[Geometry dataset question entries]
'''

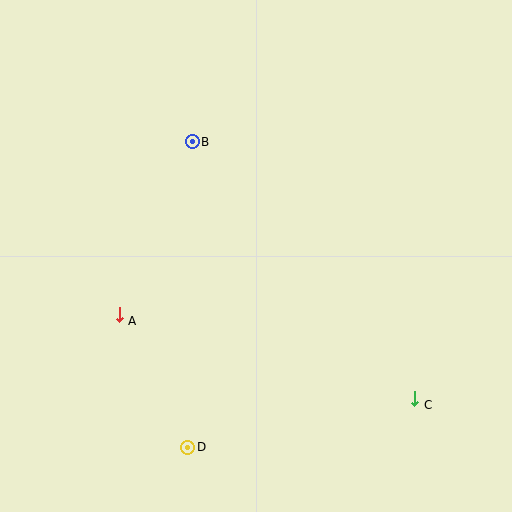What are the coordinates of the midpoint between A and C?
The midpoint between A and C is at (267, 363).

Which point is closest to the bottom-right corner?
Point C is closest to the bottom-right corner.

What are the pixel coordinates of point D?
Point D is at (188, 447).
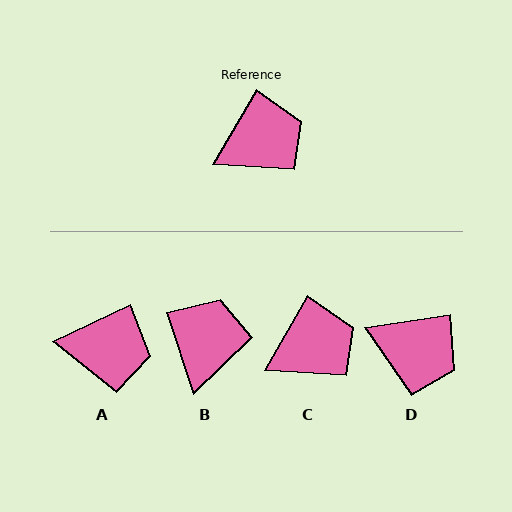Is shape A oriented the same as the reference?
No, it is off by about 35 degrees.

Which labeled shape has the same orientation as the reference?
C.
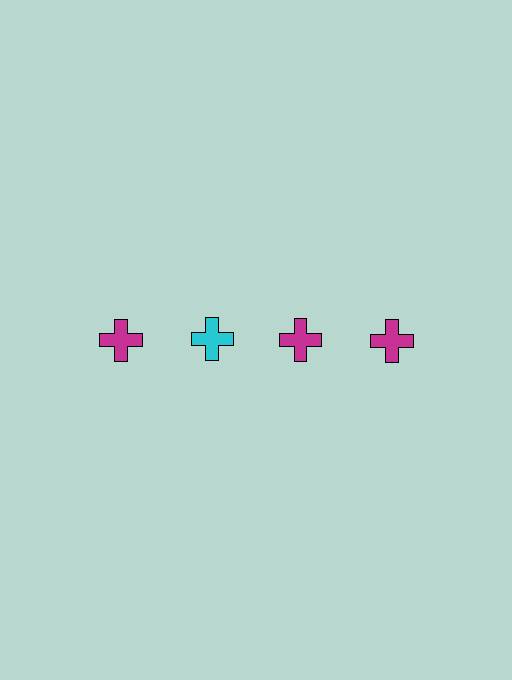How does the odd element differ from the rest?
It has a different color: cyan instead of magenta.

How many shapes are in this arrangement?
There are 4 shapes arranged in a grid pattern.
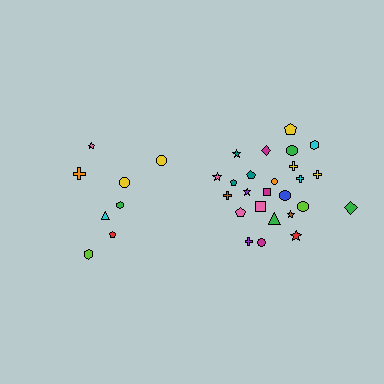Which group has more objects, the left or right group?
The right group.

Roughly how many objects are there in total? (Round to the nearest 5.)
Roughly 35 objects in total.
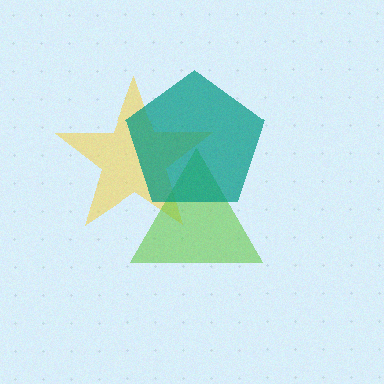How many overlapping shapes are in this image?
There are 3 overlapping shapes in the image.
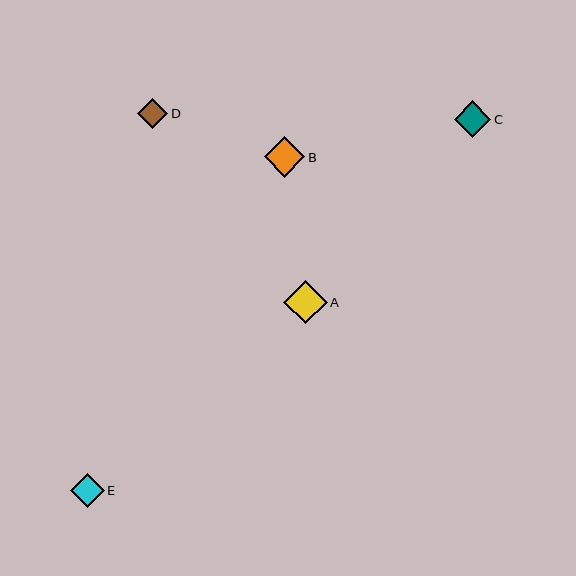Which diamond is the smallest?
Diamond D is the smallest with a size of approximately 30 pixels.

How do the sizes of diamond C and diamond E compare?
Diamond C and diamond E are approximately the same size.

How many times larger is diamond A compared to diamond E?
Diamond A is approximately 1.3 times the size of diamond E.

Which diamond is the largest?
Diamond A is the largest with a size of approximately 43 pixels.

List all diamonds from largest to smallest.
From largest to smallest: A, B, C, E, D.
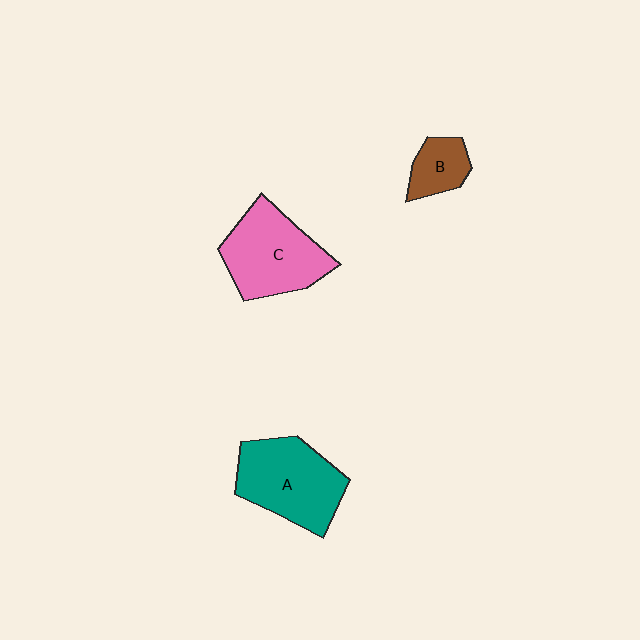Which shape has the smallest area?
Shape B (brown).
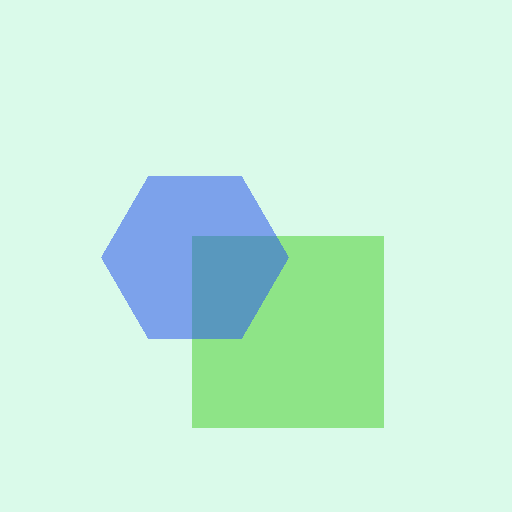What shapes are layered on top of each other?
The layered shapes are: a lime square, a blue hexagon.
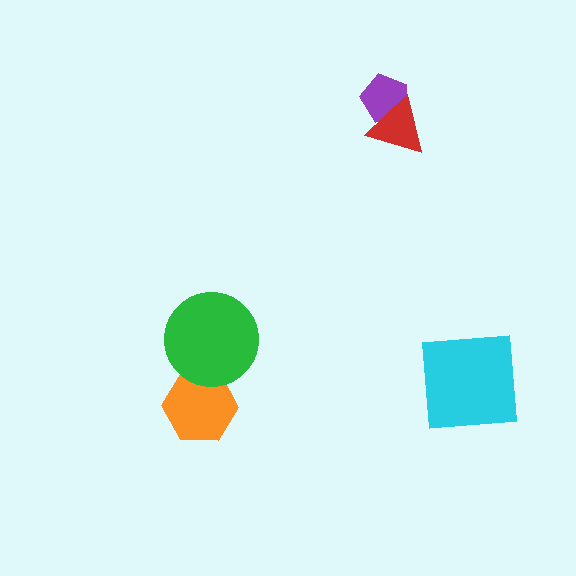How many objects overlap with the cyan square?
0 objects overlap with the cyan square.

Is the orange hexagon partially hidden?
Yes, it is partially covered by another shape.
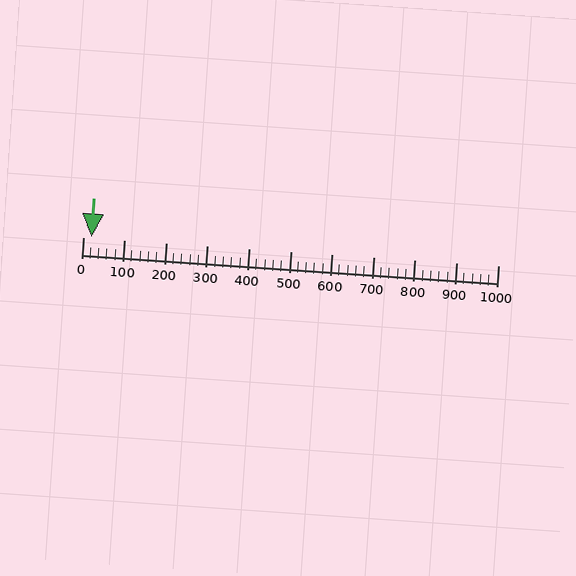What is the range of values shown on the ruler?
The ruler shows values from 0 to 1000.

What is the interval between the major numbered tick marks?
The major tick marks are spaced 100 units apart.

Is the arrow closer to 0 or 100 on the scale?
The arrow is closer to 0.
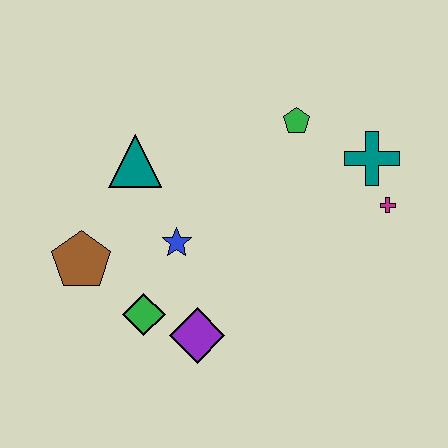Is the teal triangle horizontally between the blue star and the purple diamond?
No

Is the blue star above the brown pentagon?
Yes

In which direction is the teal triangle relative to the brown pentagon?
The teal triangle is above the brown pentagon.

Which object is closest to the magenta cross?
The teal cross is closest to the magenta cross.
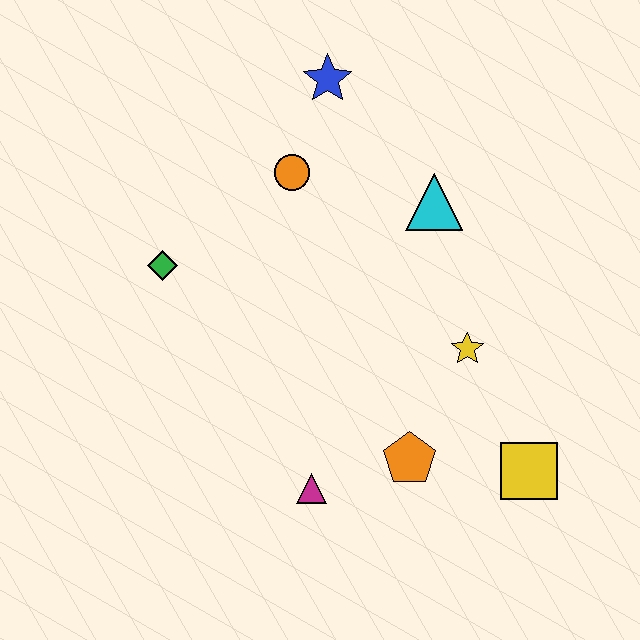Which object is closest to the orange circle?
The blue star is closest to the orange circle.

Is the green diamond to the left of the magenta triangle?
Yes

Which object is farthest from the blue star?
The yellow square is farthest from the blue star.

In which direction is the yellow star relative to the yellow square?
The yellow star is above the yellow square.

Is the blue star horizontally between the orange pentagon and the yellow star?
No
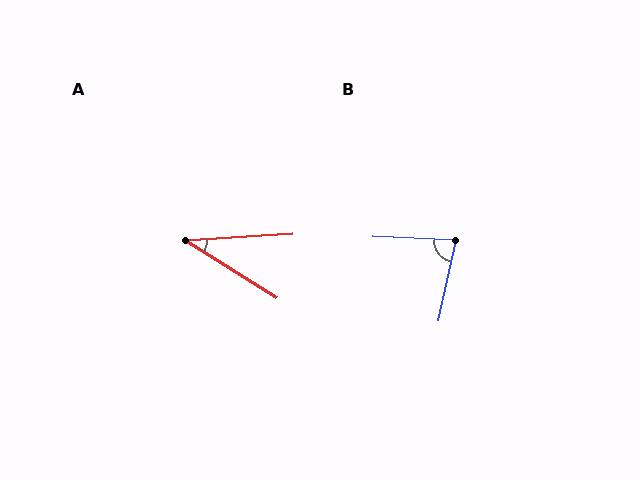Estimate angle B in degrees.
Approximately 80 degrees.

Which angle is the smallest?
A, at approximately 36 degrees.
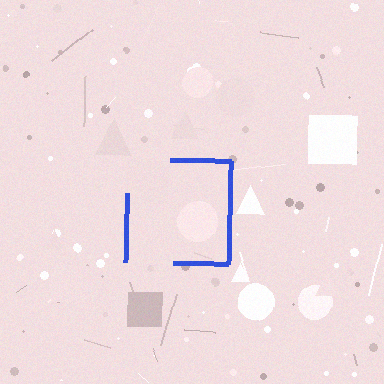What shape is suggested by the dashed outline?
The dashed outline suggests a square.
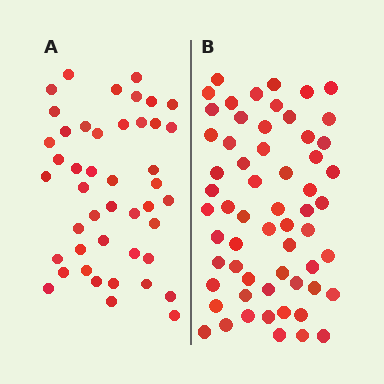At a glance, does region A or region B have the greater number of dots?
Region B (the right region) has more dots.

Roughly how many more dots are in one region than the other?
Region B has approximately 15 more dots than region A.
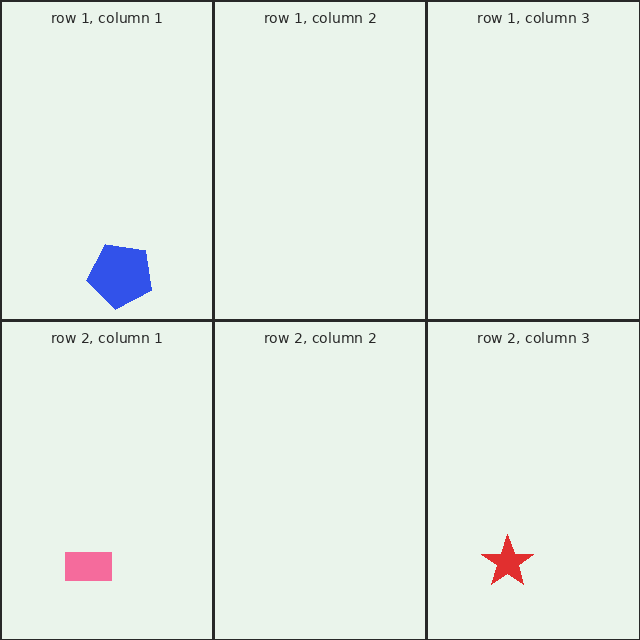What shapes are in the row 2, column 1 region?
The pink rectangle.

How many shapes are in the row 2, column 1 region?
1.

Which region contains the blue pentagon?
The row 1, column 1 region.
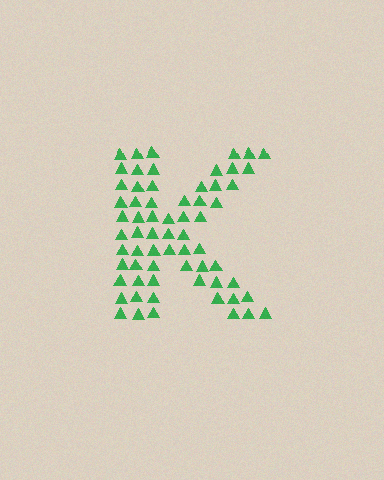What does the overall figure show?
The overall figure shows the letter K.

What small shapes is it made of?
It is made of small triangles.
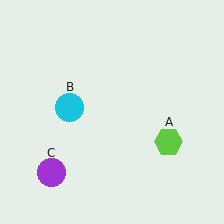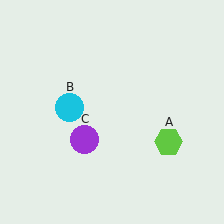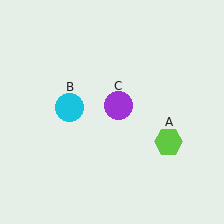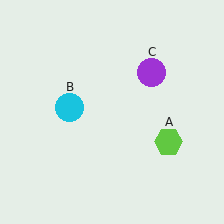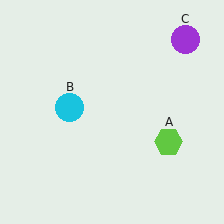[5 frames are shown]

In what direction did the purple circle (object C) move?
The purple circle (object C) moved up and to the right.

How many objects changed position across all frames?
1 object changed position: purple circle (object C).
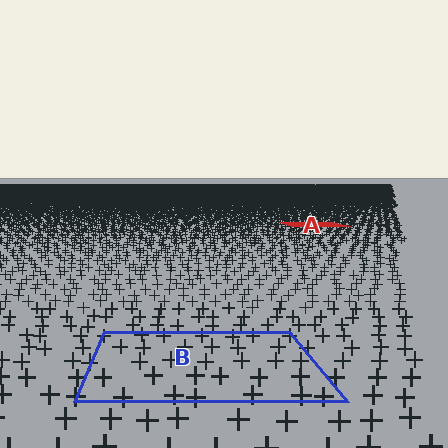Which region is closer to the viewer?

'''

OBJECTIVE
Write out all the entries exactly, except for the pictures.

RESPONSE BELOW
What are the coordinates of the midpoint between A and C?
The midpoint between A and C is at (267, 363).

Which point is closest to the bottom-right corner?
Point C is closest to the bottom-right corner.

What are the pixel coordinates of point D?
Point D is at (188, 447).
Is shape A oriented the same as the reference?
No, it is off by about 35 degrees.

Which labeled shape has the same orientation as the reference?
C.
How does the odd element differ from the rest?
It has a different color: cyan instead of magenta.

How many shapes are in this arrangement?
There are 4 shapes arranged in a grid pattern.
Which group has more objects, the left or right group?
The right group.

Roughly how many objects are there in total? (Round to the nearest 5.)
Roughly 35 objects in total.
How many overlapping shapes are in this image?
There are 3 overlapping shapes in the image.
Which diamond is the smallest?
Diamond D is the smallest with a size of approximately 30 pixels.

How do the sizes of diamond C and diamond E compare?
Diamond C and diamond E are approximately the same size.

How many times larger is diamond A compared to diamond E?
Diamond A is approximately 1.3 times the size of diamond E.

Which diamond is the largest?
Diamond A is the largest with a size of approximately 43 pixels.

List all diamonds from largest to smallest.
From largest to smallest: A, B, C, E, D.
Which shape has the smallest area?
Shape B (brown).
What shapes are layered on top of each other?
The layered shapes are: a lime square, a blue hexagon.
How many objects overlap with the cyan square?
0 objects overlap with the cyan square.

Is the orange hexagon partially hidden?
Yes, it is partially covered by another shape.
What is the range of values shown on the ruler?
The ruler shows values from 0 to 1000.

What is the interval between the major numbered tick marks?
The major tick marks are spaced 100 units apart.

Is the arrow closer to 0 or 100 on the scale?
The arrow is closer to 0.
Is the teal triangle horizontally between the blue star and the purple diamond?
No

Is the blue star above the brown pentagon?
Yes

In which direction is the teal triangle relative to the brown pentagon?
The teal triangle is above the brown pentagon.

Which object is closest to the magenta cross?
The teal cross is closest to the magenta cross.
Which object is closest to the orange circle?
The blue star is closest to the orange circle.

Is the green diamond to the left of the magenta triangle?
Yes

Which object is farthest from the blue star?
The yellow square is farthest from the blue star.

In which direction is the yellow star relative to the yellow square?
The yellow star is above the yellow square.

Is the blue star horizontally between the orange pentagon and the yellow star?
No
Estimate angle B in degrees.
Approximately 80 degrees.

Which angle is the smallest?
A, at approximately 36 degrees.
What shape is suggested by the dashed outline?
The dashed outline suggests a square.
At a glance, does region A or region B have the greater number of dots?
Region B (the right region) has more dots.

Roughly how many more dots are in one region than the other?
Region B has approximately 15 more dots than region A.
What shapes are in the row 2, column 1 region?
The pink rectangle.

How many shapes are in the row 2, column 1 region?
1.

Which region contains the blue pentagon?
The row 1, column 1 region.
What does the overall figure show?
The overall figure shows the letter K.

What small shapes is it made of?
It is made of small triangles.
[5 frames are shown]

In what direction did the purple circle (object C) move?
The purple circle (object C) moved up and to the right.

How many objects changed position across all frames?
1 object changed position: purple circle (object C).
Which region is closer to the viewer?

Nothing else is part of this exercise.